Written request:
Copy only what runs from the line containing "Is this angle acute, right, or obtuse?" to the last line, both included, keeping it exact and omitting pictures.

Data to process:

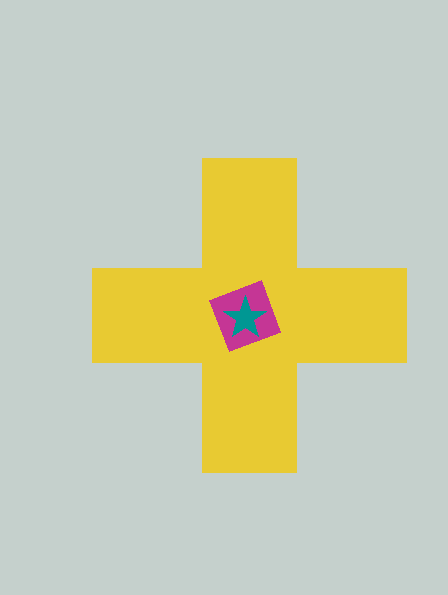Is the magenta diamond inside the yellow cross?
Yes.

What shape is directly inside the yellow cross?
The magenta diamond.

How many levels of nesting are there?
3.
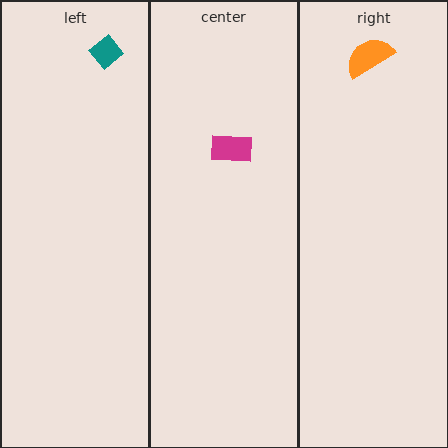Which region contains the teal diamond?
The left region.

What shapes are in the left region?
The teal diamond.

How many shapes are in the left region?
1.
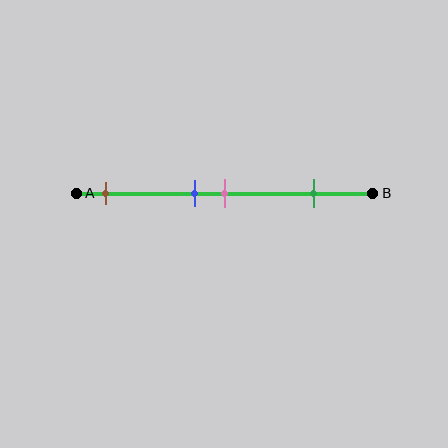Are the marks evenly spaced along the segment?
No, the marks are not evenly spaced.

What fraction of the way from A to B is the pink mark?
The pink mark is approximately 50% (0.5) of the way from A to B.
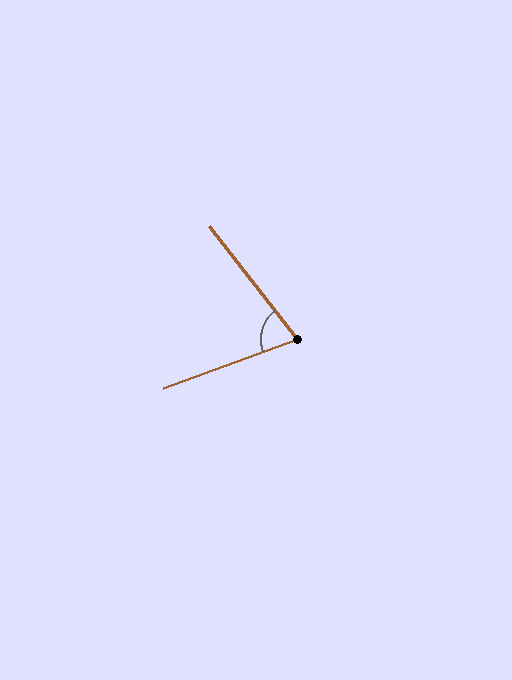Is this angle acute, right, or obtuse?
It is acute.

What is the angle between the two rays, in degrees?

Output for this exercise:
Is this angle acute, right, or obtuse?
It is acute.

What is the angle between the two rays, in degrees?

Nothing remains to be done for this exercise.